EXERCISE TASK:
Every record below should be written out exactly; pictures stay out.

-- Begin SUPPLIED RECORDS --

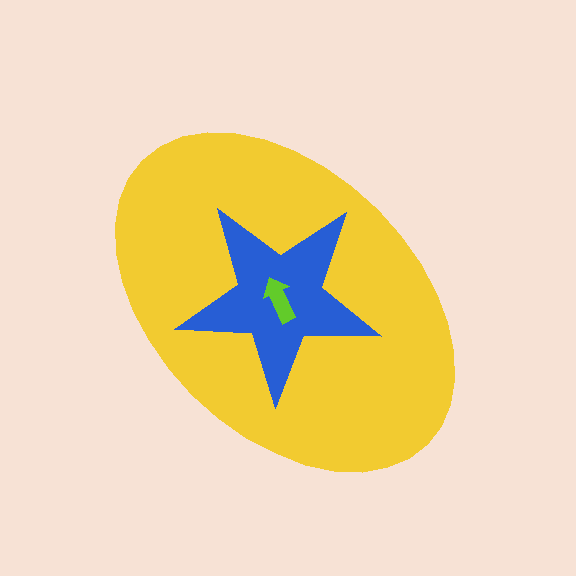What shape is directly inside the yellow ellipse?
The blue star.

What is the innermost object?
The lime arrow.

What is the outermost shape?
The yellow ellipse.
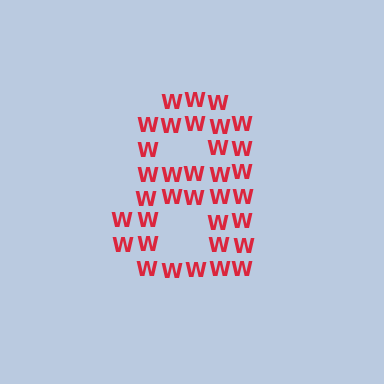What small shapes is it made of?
It is made of small letter W's.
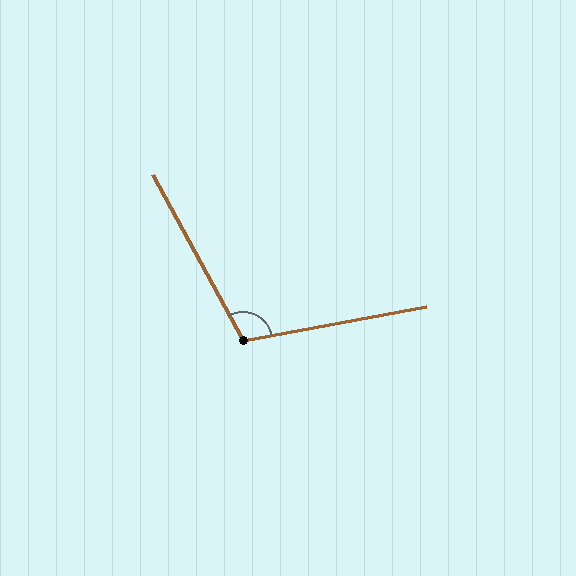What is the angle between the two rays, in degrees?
Approximately 108 degrees.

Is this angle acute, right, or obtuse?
It is obtuse.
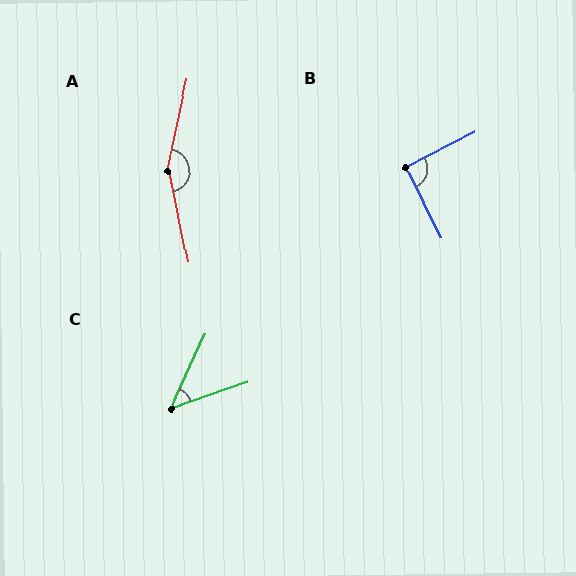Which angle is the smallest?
C, at approximately 46 degrees.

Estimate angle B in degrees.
Approximately 91 degrees.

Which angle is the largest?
A, at approximately 156 degrees.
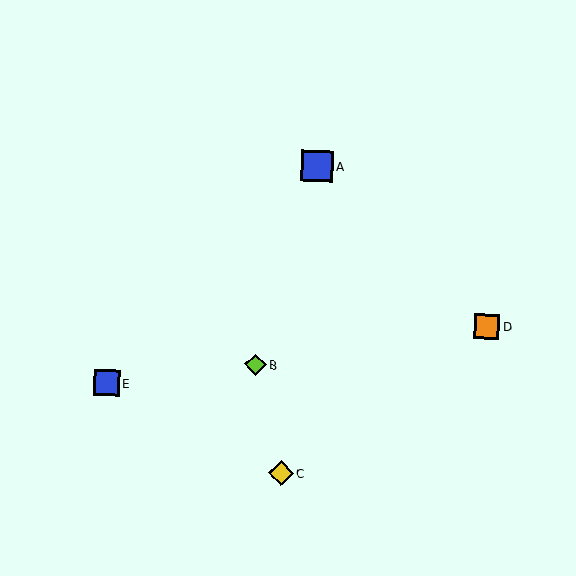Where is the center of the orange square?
The center of the orange square is at (487, 327).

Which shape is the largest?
The blue square (labeled A) is the largest.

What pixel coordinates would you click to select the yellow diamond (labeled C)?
Click at (281, 473) to select the yellow diamond C.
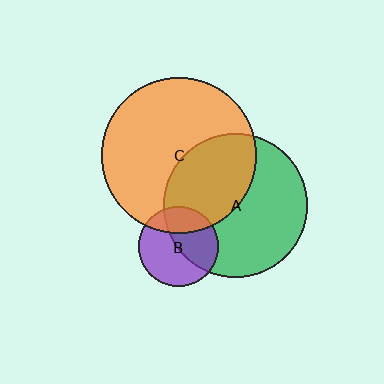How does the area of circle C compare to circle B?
Approximately 3.7 times.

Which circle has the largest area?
Circle C (orange).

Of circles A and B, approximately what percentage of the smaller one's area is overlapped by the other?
Approximately 45%.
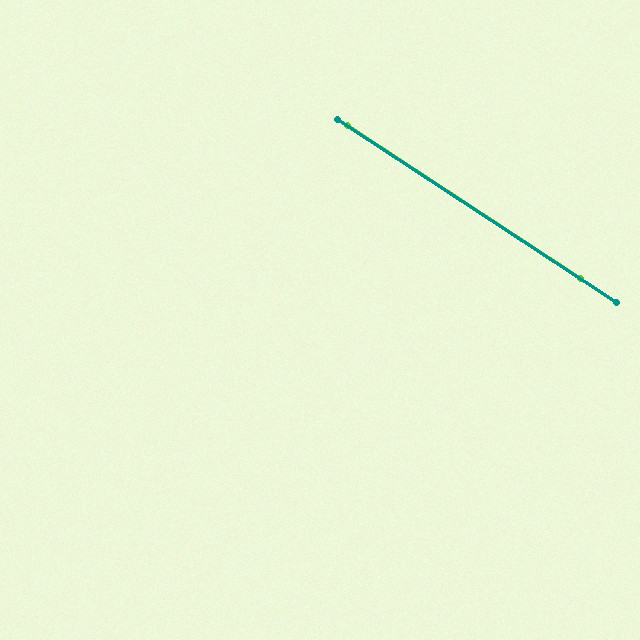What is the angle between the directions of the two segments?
Approximately 0 degrees.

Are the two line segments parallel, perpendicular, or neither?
Parallel — their directions differ by only 0.0°.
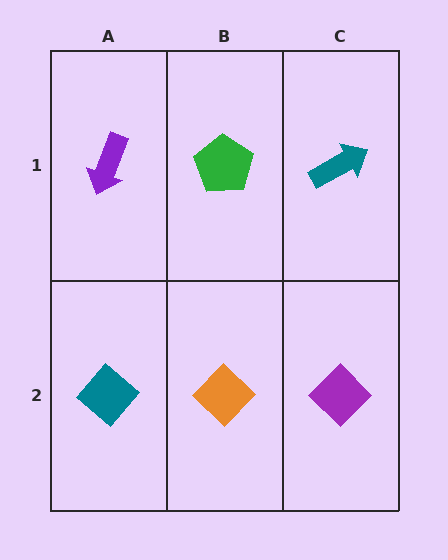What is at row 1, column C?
A teal arrow.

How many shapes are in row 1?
3 shapes.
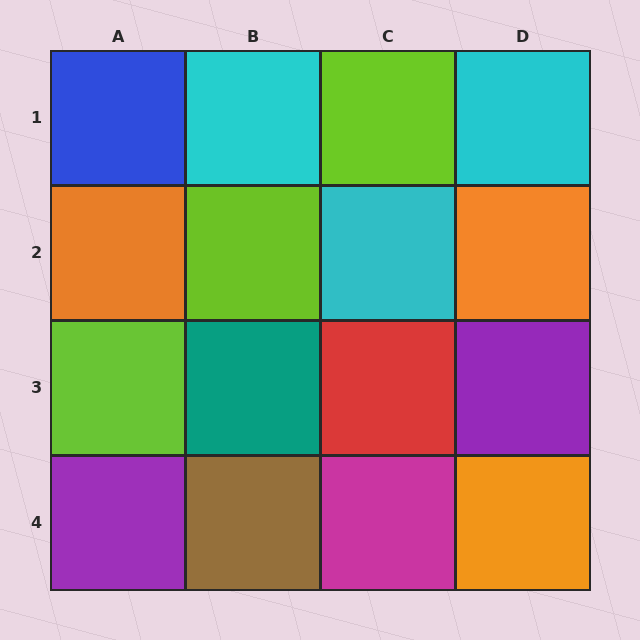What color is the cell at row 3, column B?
Teal.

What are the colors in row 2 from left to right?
Orange, lime, cyan, orange.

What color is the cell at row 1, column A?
Blue.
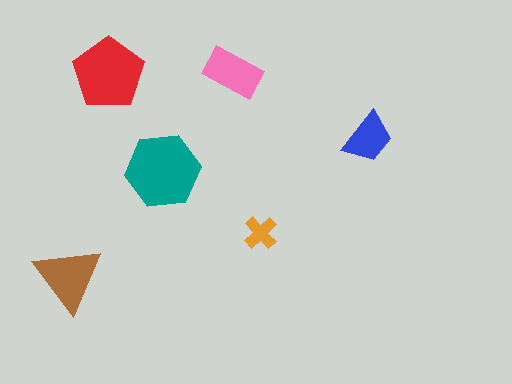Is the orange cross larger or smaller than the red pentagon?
Smaller.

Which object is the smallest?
The orange cross.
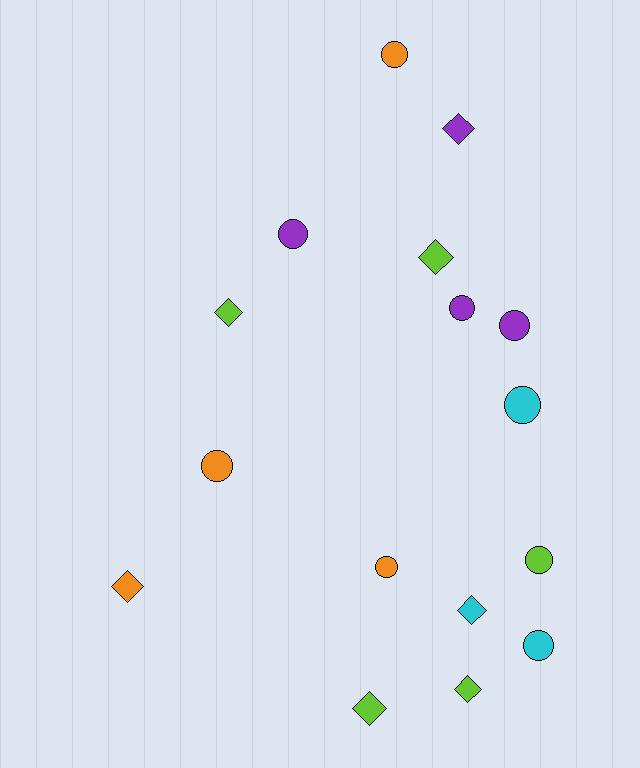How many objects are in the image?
There are 16 objects.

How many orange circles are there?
There are 3 orange circles.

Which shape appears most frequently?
Circle, with 9 objects.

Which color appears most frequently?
Lime, with 5 objects.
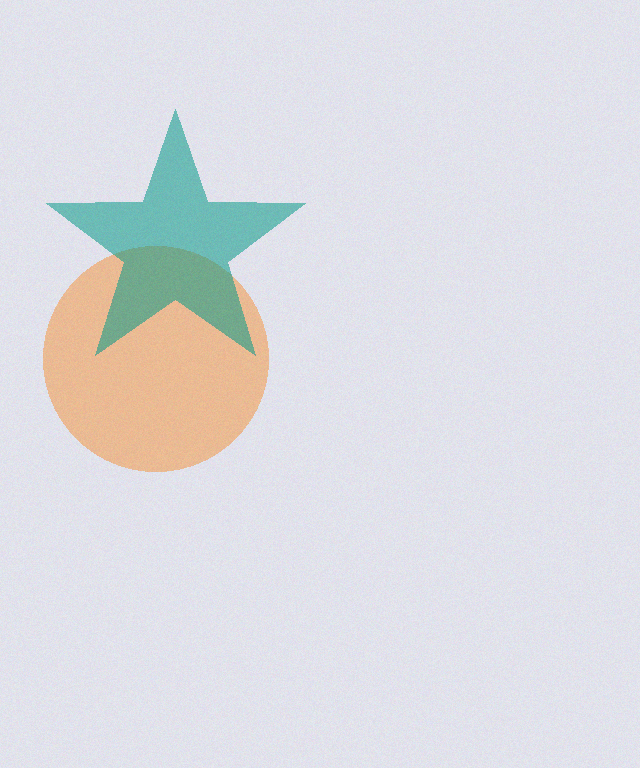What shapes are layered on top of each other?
The layered shapes are: an orange circle, a teal star.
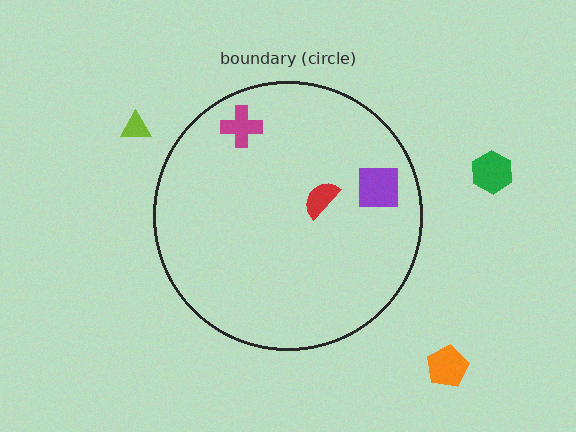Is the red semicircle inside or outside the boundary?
Inside.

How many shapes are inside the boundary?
3 inside, 3 outside.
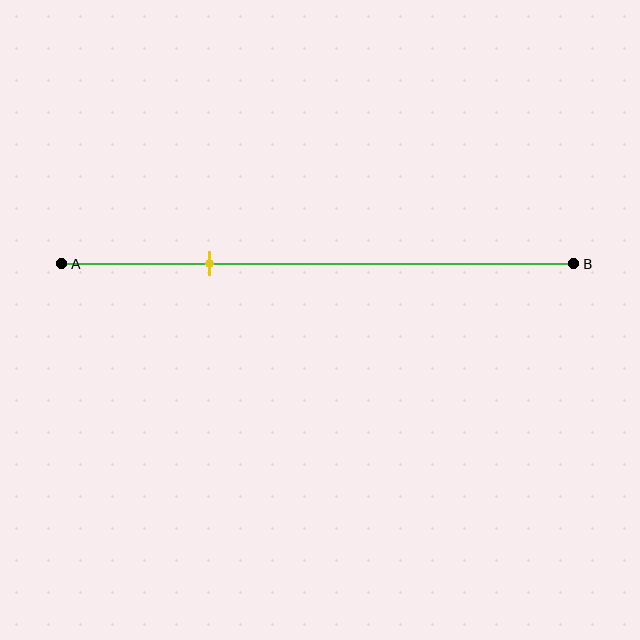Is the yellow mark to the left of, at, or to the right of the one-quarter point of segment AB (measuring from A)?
The yellow mark is to the right of the one-quarter point of segment AB.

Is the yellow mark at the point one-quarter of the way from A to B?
No, the mark is at about 30% from A, not at the 25% one-quarter point.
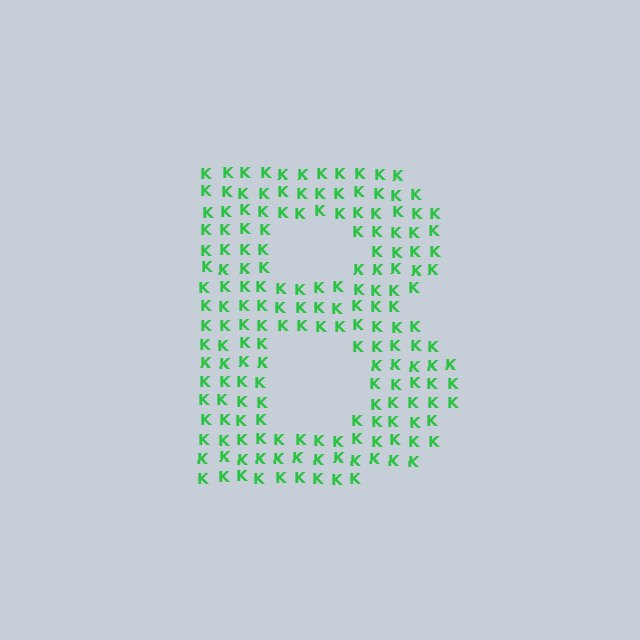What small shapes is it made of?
It is made of small letter K's.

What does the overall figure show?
The overall figure shows the letter B.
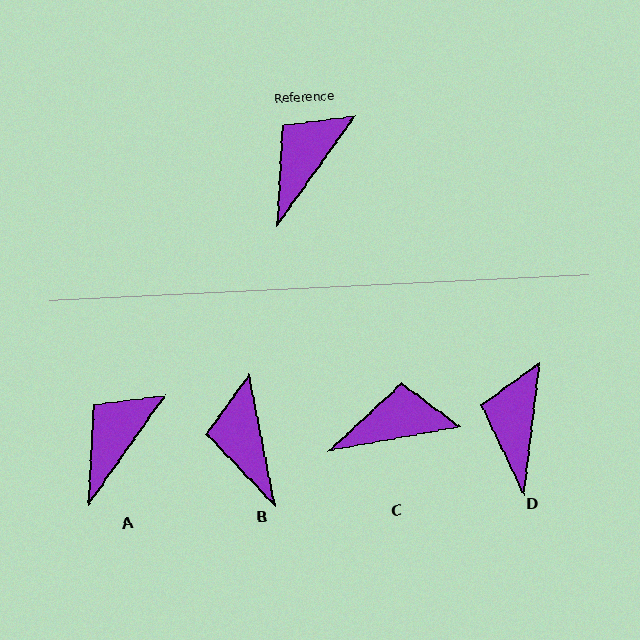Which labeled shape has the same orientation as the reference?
A.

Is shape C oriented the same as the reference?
No, it is off by about 44 degrees.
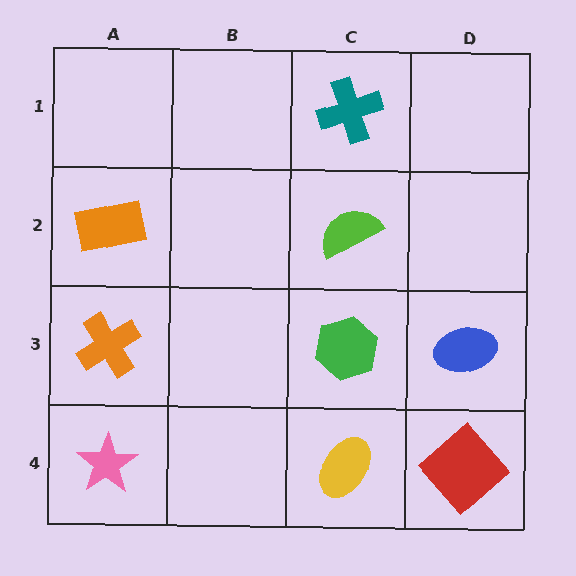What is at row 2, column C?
A lime semicircle.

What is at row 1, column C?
A teal cross.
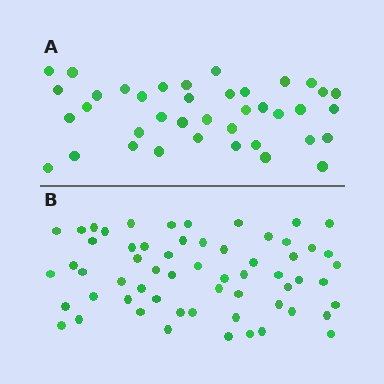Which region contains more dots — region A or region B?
Region B (the bottom region) has more dots.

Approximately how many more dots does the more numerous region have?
Region B has approximately 20 more dots than region A.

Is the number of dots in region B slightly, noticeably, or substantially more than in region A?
Region B has substantially more. The ratio is roughly 1.5 to 1.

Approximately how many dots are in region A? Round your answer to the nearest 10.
About 40 dots. (The exact count is 39, which rounds to 40.)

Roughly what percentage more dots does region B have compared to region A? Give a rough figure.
About 55% more.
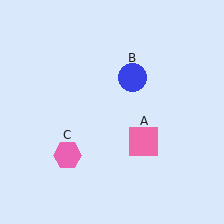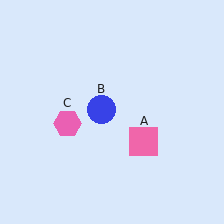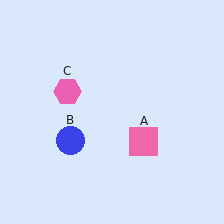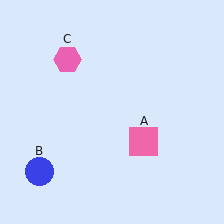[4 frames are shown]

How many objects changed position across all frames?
2 objects changed position: blue circle (object B), pink hexagon (object C).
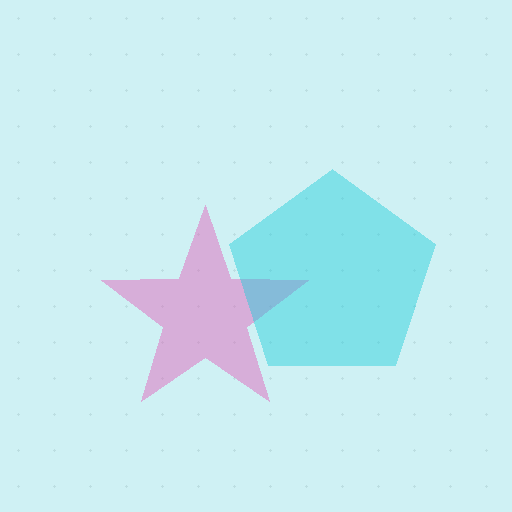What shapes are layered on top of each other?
The layered shapes are: a pink star, a cyan pentagon.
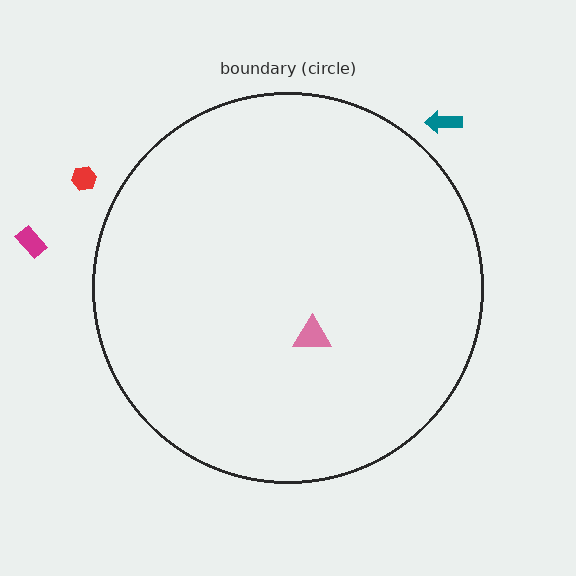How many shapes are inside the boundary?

-- End SUPPLIED RECORDS --

WRITTEN SOLUTION:
What shape is directly inside the yellow ellipse?
The blue star.

What is the innermost object?
The lime arrow.

What is the outermost shape?
The yellow ellipse.
What small shapes is it made of?
It is made of small letter W's.
What is the angle between the two rays, in degrees?
Approximately 108 degrees.

Is this angle acute, right, or obtuse?
It is obtuse.
Which angle is the smallest?
C, at approximately 46 degrees.

Estimate angle B in degrees.
Approximately 91 degrees.

Which angle is the largest?
A, at approximately 156 degrees.
Where is the center of the orange square?
The center of the orange square is at (487, 327).

Which shape is the largest?
The blue square (labeled A) is the largest.

What pixel coordinates would you click to select the yellow diamond (labeled C)?
Click at (281, 473) to select the yellow diamond C.
How does the area of circle C compare to circle B?
Approximately 3.7 times.

Which circle has the largest area?
Circle C (orange).

Of circles A and B, approximately what percentage of the smaller one's area is overlapped by the other?
Approximately 45%.
What is the angle between the directions of the two segments?
Approximately 0 degrees.

Are the two line segments parallel, perpendicular, or neither?
Parallel — their directions differ by only 0.0°.
What is at row 1, column C?
A teal arrow.

How many shapes are in row 1?
3 shapes.
What color is the cell at row 3, column B?
Teal.

What are the colors in row 2 from left to right?
Orange, lime, cyan, orange.

What color is the cell at row 1, column A?
Blue.
Is the orange cross larger or smaller than the red pentagon?
Smaller.

Which object is the smallest?
The orange cross.
How many objects are in the image?
There are 16 objects.

How many orange circles are there?
There are 3 orange circles.

Which shape appears most frequently?
Circle, with 9 objects.

Which color appears most frequently?
Lime, with 5 objects.
What shapes are layered on top of each other?
The layered shapes are: an orange circle, a teal star.
Is the red semicircle inside or outside the boundary?
Inside.

How many shapes are inside the boundary?
3 inside, 3 outside.
Is the yellow mark to the left of, at, or to the right of the one-quarter point of segment AB (measuring from A)?
The yellow mark is to the right of the one-quarter point of segment AB.

Is the yellow mark at the point one-quarter of the way from A to B?
No, the mark is at about 30% from A, not at the 25% one-quarter point.
What small shapes is it made of?
It is made of small letter K's.

What does the overall figure show?
The overall figure shows the letter B.
Which labeled shape has the same orientation as the reference?
A.

Is shape C oriented the same as the reference?
No, it is off by about 44 degrees.
What is at row 2, column C?
A lime semicircle.

What is at row 1, column C?
A teal cross.
Which region contains more dots — region A or region B?
Region B (the bottom region) has more dots.

Approximately how many more dots does the more numerous region have?
Region B has approximately 20 more dots than region A.

Is the number of dots in region B slightly, noticeably, or substantially more than in region A?
Region B has substantially more. The ratio is roughly 1.5 to 1.

Approximately how many dots are in region A? Round your answer to the nearest 10.
About 40 dots. (The exact count is 39, which rounds to 40.)

Roughly what percentage more dots does region B have compared to region A? Give a rough figure.
About 55% more.
[4 frames are shown]

How many objects changed position across all frames?
2 objects changed position: blue circle (object B), pink hexagon (object C).
What shapes are layered on top of each other?
The layered shapes are: a pink star, a cyan pentagon.
How many shapes are inside the boundary?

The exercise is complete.